(Stored items)
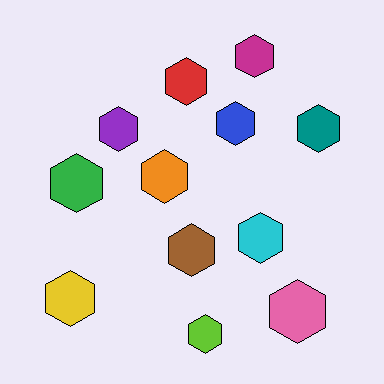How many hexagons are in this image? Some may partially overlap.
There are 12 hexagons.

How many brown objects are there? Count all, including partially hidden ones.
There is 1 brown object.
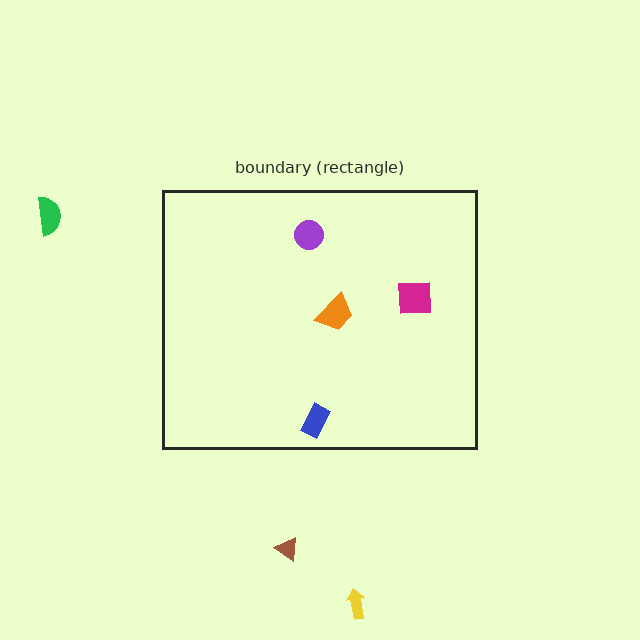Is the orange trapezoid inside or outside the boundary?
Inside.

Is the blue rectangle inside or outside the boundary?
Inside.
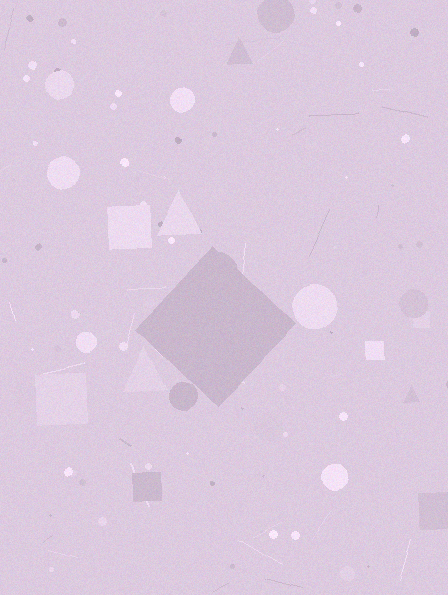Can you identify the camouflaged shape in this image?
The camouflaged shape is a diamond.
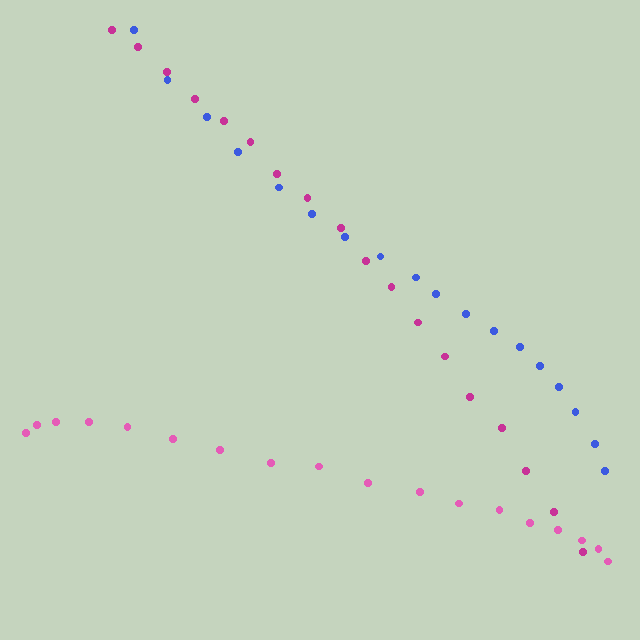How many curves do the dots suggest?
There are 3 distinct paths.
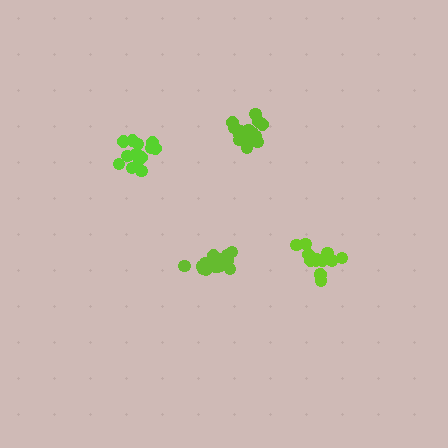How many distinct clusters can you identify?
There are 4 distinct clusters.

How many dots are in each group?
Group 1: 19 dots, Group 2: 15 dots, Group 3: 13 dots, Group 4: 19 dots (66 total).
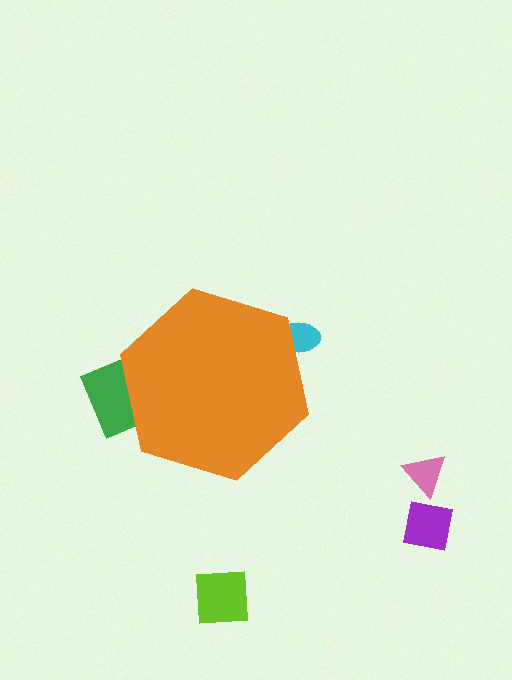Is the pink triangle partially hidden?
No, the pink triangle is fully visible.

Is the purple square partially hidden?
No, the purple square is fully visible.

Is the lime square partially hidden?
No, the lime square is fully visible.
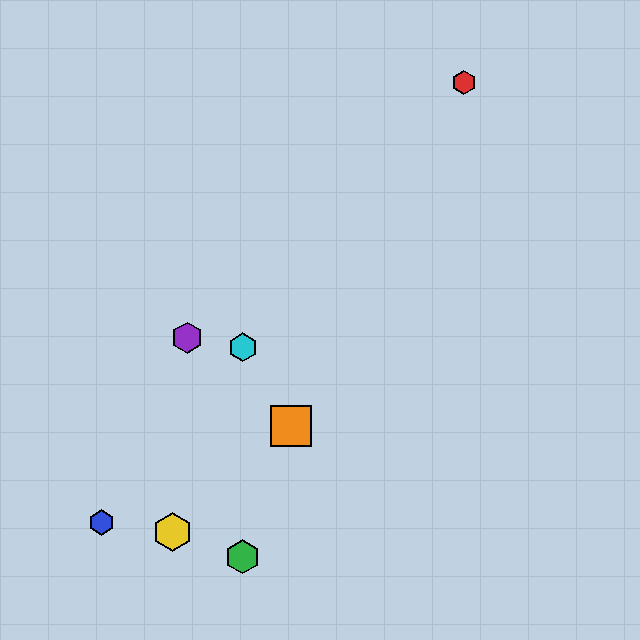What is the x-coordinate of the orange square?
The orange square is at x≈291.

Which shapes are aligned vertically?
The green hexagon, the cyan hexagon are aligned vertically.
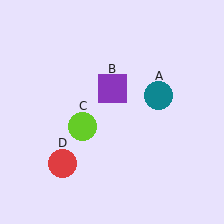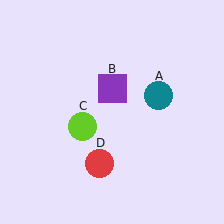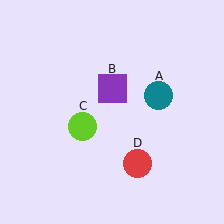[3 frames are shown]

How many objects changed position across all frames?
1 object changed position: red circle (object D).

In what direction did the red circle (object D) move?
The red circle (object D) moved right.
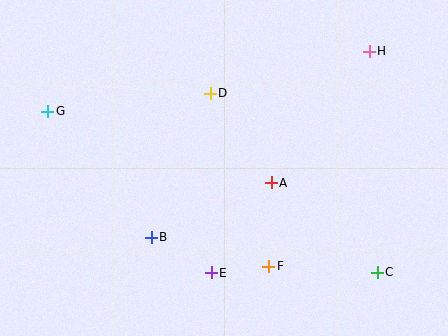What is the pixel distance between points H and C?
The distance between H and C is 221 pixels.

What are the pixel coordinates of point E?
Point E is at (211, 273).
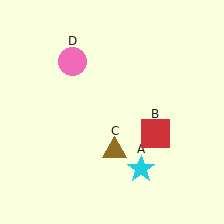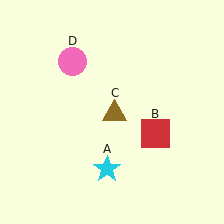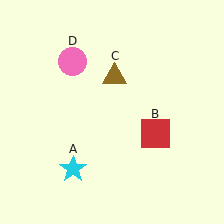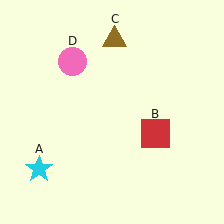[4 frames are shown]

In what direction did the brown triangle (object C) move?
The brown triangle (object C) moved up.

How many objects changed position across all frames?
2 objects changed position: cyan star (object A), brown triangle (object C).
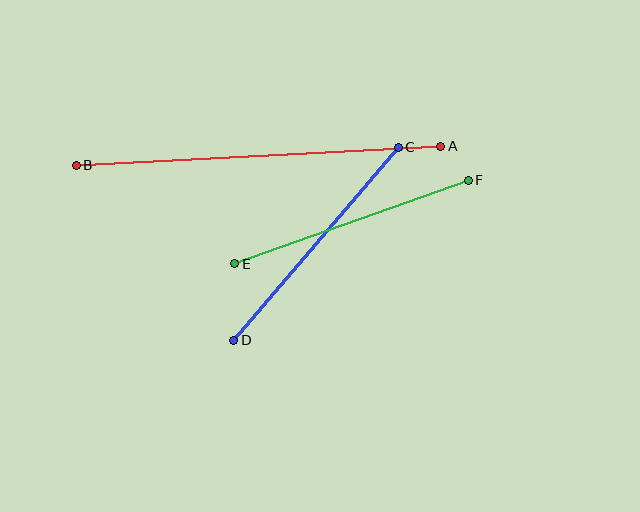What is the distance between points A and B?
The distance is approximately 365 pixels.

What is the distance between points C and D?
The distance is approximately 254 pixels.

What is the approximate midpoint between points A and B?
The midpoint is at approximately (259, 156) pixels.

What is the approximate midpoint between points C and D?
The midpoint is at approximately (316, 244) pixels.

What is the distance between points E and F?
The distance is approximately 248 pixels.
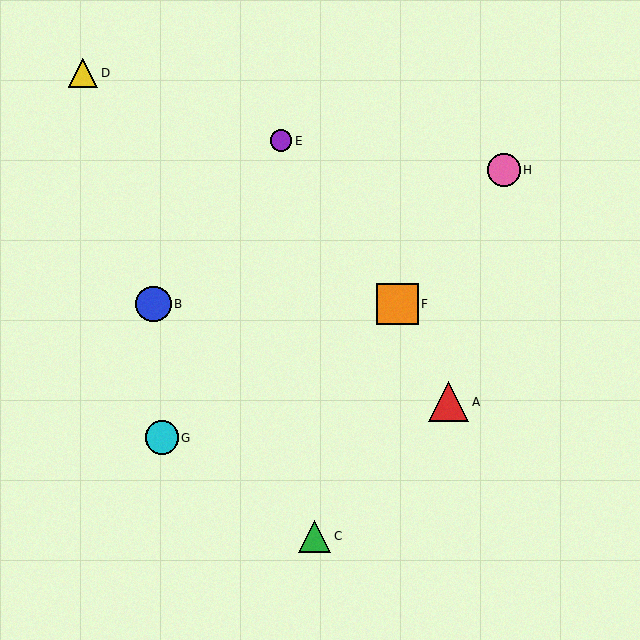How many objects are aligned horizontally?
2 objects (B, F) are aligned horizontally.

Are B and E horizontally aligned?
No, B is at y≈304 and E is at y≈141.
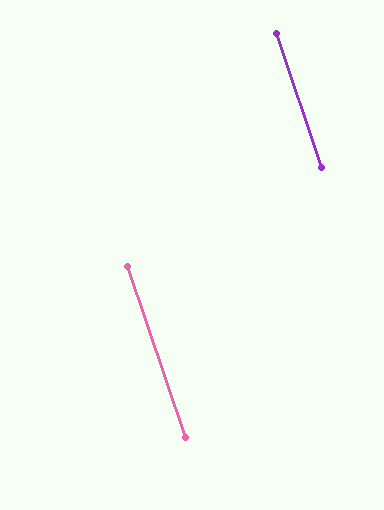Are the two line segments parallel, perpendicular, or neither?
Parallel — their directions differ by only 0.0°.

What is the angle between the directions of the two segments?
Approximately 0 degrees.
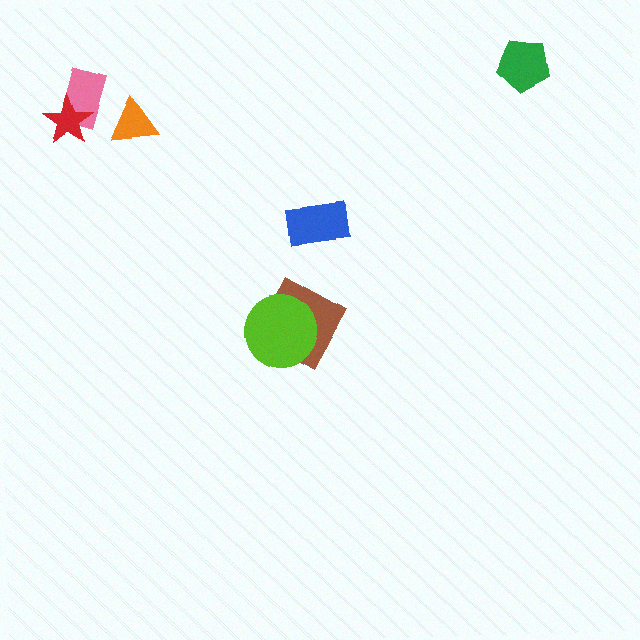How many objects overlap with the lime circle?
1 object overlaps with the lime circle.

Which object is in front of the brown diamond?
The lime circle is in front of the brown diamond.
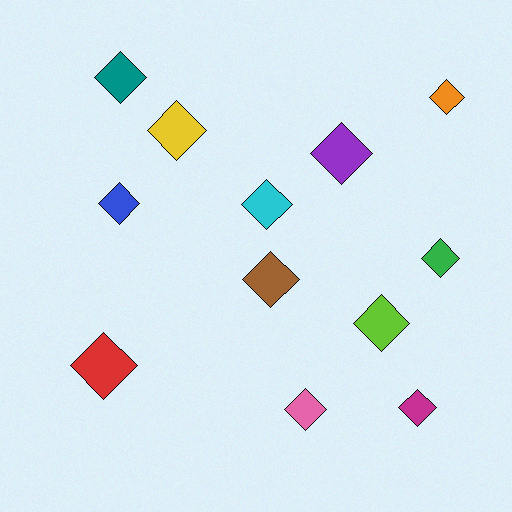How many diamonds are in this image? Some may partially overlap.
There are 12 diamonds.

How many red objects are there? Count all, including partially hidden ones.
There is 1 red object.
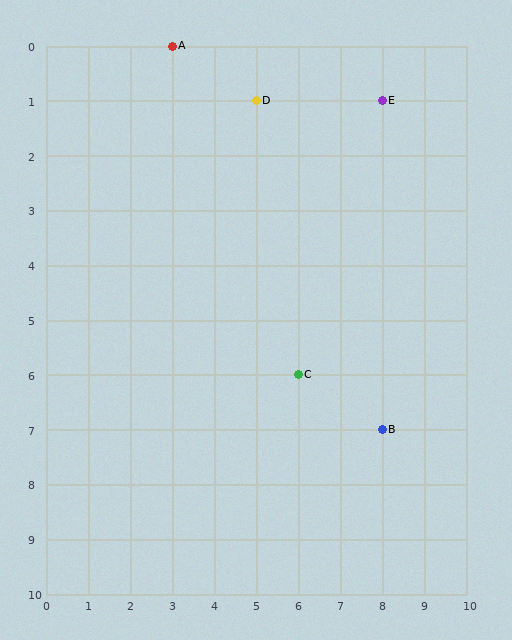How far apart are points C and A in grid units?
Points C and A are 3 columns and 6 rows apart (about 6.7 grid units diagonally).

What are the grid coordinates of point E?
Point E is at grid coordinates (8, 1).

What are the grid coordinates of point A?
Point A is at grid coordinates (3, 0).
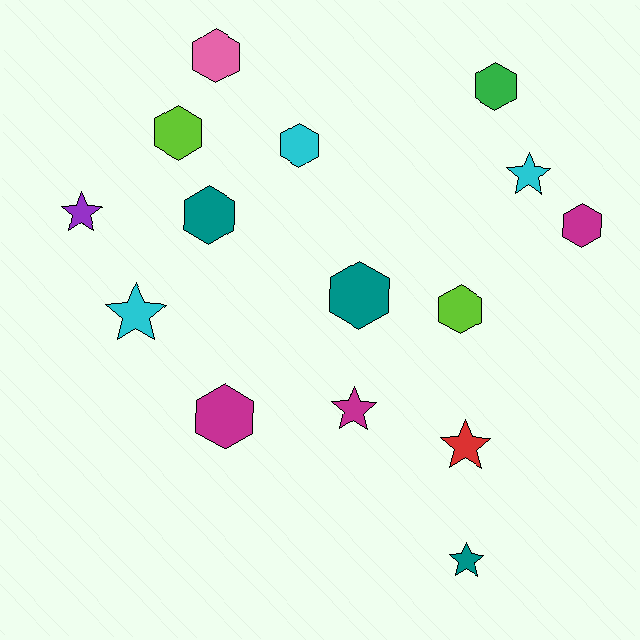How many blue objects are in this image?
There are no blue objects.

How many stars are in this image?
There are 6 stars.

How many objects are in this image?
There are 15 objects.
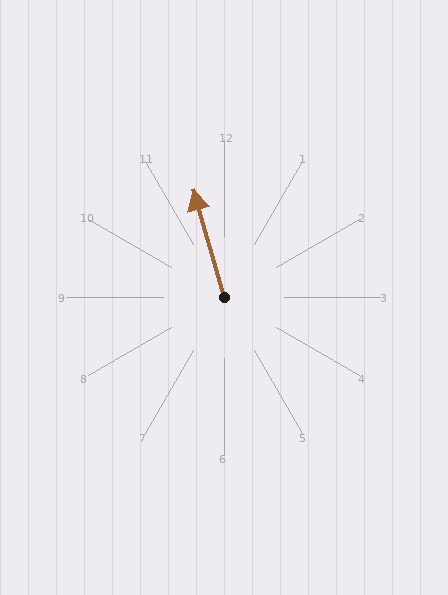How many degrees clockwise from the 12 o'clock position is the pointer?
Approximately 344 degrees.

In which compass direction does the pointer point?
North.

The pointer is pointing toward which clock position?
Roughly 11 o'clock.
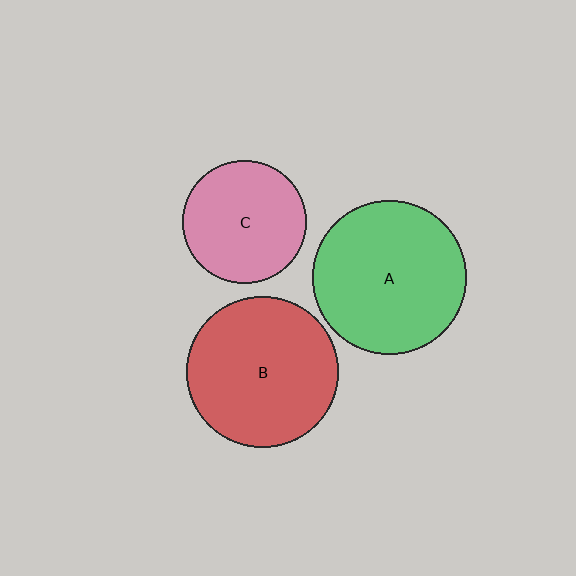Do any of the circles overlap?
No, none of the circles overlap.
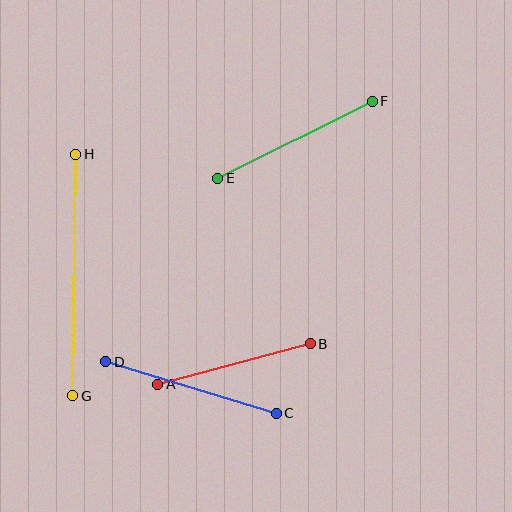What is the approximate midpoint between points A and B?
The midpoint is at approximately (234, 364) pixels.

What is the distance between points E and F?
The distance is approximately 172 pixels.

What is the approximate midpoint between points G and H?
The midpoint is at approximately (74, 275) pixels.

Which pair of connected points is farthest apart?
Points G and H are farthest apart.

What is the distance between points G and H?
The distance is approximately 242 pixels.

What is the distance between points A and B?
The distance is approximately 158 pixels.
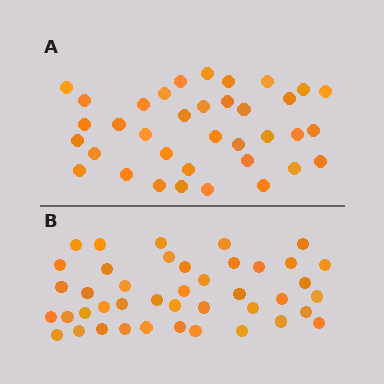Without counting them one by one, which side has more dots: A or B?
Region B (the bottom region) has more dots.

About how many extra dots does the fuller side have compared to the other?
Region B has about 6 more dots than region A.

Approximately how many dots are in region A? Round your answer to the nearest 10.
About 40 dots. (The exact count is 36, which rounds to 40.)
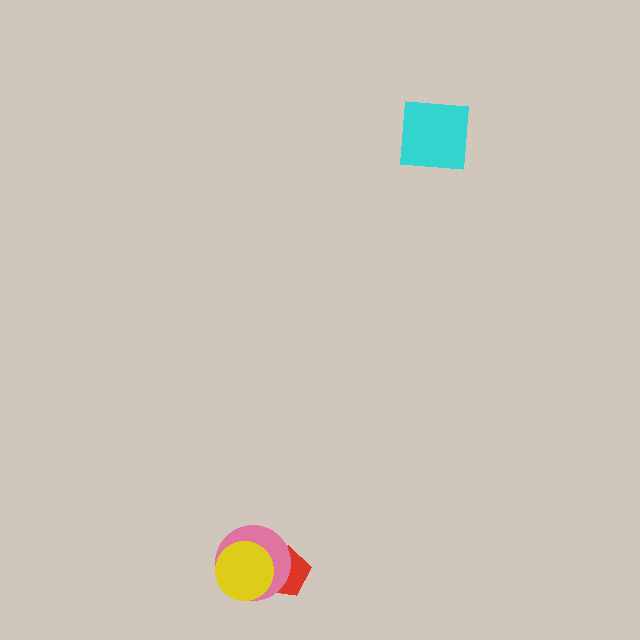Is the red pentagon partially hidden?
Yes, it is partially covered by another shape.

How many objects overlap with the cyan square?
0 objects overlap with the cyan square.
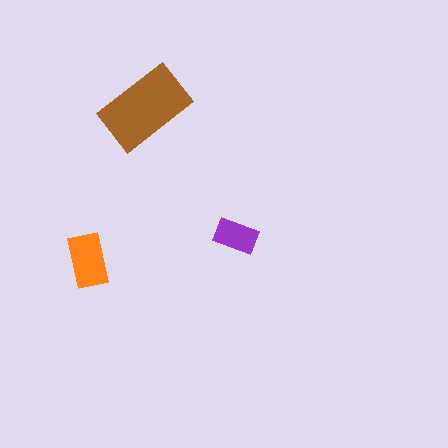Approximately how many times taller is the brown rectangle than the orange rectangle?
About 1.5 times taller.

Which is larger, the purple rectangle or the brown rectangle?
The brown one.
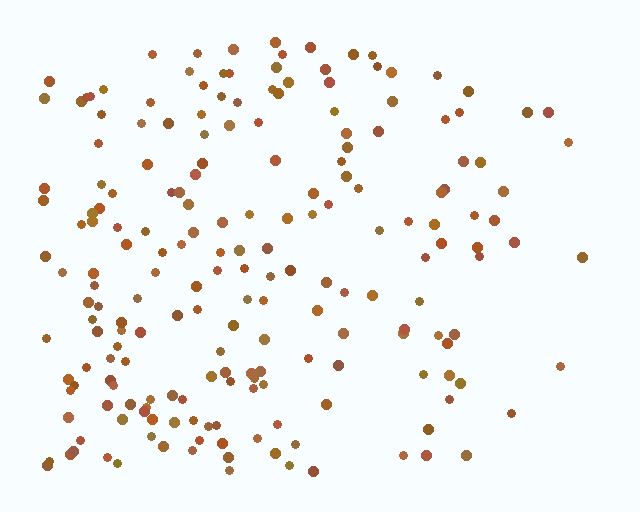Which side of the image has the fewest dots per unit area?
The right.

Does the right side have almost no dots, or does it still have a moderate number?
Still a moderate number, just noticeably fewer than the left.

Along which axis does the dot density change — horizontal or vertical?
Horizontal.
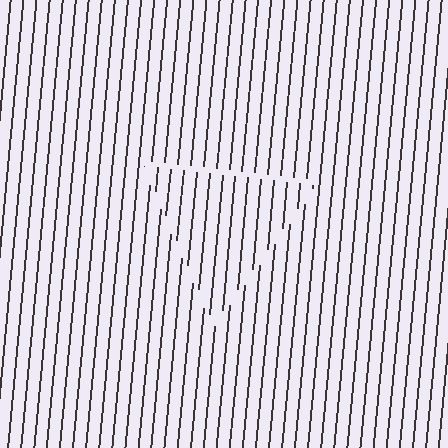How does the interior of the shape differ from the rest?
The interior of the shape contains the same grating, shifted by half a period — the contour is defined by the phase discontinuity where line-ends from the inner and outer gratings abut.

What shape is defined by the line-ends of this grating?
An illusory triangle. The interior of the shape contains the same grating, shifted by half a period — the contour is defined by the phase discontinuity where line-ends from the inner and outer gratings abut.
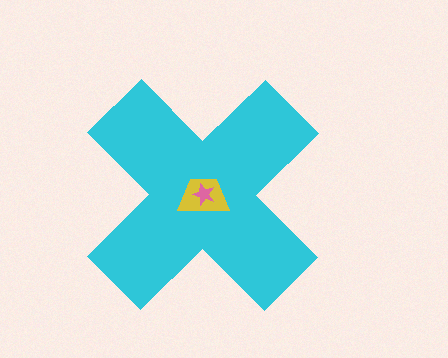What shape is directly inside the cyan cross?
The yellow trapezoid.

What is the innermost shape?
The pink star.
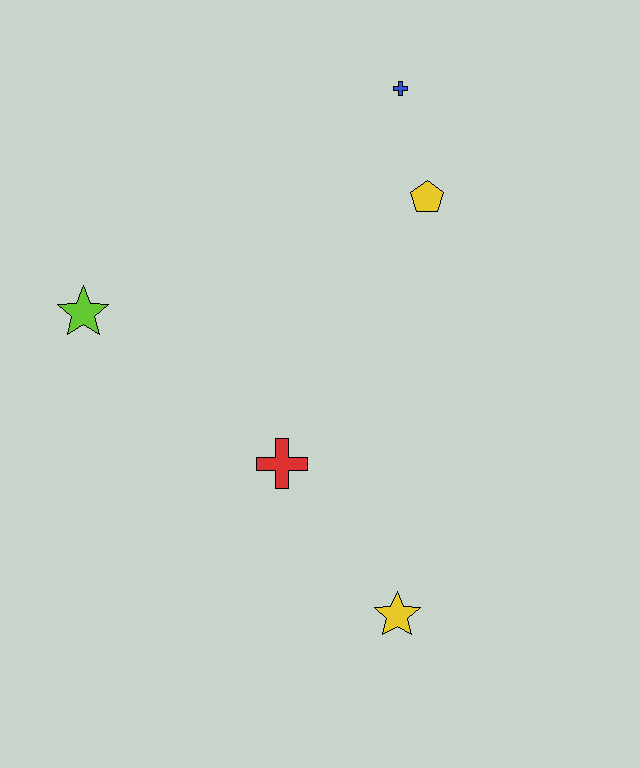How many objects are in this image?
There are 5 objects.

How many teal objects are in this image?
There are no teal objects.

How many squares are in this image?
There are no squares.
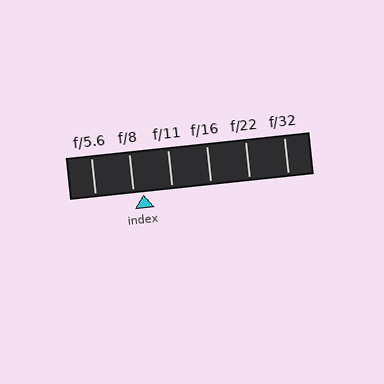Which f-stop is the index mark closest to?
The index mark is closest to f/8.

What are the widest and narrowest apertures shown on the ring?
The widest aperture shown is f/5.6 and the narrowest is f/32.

Objective
Starting at the line containing "How many squares are in this image?", write out each line through the last one in the listing above, inclusive, and nothing else. Pictures are excluded from the copy.

Written answer
How many squares are in this image?
There are no squares.
Which f-stop is the index mark closest to?
The index mark is closest to f/8.

What are the widest and narrowest apertures shown on the ring?
The widest aperture shown is f/5.6 and the narrowest is f/32.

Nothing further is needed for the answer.